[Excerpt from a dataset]
## START
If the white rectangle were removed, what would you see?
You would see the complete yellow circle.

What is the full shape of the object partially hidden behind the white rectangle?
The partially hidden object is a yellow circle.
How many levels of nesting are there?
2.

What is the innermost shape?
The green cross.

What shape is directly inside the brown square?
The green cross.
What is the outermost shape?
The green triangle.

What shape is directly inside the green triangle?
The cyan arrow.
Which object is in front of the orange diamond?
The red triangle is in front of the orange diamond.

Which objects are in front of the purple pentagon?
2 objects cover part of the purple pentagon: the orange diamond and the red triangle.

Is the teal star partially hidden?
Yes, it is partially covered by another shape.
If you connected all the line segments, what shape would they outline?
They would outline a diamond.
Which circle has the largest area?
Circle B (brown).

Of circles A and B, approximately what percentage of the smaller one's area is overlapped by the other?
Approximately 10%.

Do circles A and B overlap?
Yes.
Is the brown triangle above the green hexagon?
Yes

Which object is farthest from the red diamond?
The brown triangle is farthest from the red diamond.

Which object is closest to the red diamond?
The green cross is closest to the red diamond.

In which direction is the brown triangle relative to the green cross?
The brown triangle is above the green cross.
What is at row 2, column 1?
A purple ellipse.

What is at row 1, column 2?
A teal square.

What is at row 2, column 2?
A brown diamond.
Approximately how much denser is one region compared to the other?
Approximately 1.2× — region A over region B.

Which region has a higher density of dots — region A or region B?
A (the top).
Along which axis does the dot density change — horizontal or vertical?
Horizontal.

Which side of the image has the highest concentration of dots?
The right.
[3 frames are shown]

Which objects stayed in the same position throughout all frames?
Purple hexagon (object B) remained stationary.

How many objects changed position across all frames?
## END
## START
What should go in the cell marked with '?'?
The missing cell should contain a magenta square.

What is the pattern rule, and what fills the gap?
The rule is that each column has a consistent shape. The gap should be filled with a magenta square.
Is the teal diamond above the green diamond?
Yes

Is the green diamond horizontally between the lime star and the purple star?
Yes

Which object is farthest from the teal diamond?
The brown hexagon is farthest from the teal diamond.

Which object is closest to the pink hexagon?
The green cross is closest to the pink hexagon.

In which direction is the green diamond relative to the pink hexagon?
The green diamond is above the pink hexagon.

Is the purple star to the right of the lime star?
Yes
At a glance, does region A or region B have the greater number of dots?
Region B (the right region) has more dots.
## END
## START
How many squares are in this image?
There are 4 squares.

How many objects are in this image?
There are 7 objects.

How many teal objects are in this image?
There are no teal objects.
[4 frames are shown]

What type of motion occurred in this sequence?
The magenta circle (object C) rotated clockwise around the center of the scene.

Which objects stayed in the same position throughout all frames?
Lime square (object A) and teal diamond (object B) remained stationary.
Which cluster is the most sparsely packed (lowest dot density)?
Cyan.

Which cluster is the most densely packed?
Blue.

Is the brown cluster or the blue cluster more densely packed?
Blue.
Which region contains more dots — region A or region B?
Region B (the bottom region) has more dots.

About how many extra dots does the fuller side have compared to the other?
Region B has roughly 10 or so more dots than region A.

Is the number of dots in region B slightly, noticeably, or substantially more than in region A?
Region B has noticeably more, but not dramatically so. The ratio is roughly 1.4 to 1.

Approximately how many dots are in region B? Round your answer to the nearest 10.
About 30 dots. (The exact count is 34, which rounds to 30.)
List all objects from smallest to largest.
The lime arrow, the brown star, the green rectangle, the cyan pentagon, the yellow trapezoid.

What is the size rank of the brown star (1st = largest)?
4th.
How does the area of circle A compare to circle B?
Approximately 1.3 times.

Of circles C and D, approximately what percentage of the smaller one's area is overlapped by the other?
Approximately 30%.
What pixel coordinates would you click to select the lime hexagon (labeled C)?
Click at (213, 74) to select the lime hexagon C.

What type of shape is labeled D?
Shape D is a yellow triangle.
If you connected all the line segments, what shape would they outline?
## END
#### Task details:
Report all lines of the data that include the word "shown".

#### Complete output:
[3 frames are shown]
[4 frames are shown]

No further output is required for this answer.